** Goal **
Swap "left lung" for "right lung" everywhere it occurs in the records, and give the records again with everything else left as it is.

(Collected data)

* begin *

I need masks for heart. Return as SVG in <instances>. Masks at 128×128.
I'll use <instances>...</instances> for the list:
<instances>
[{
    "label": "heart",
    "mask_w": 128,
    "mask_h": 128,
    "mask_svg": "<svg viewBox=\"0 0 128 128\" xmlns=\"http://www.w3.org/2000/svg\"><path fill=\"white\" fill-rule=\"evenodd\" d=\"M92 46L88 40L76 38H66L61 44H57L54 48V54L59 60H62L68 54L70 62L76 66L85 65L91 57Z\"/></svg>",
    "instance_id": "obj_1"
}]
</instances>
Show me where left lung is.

* end *

** Output below **
I need masks for heart. Return as SVG in <instances>. Masks at 128×128.
I'll use <instances>...</instances> for the list:
<instances>
[{
    "label": "heart",
    "mask_w": 128,
    "mask_h": 128,
    "mask_svg": "<svg viewBox=\"0 0 128 128\" xmlns=\"http://www.w3.org/2000/svg\"><path fill=\"white\" fill-rule=\"evenodd\" d=\"M92 46L88 40L76 38H66L61 44H57L54 48V54L59 60H62L68 54L70 62L76 66L85 65L91 57Z\"/></svg>",
    "instance_id": "obj_1"
}]
</instances>
Show me where right lung is.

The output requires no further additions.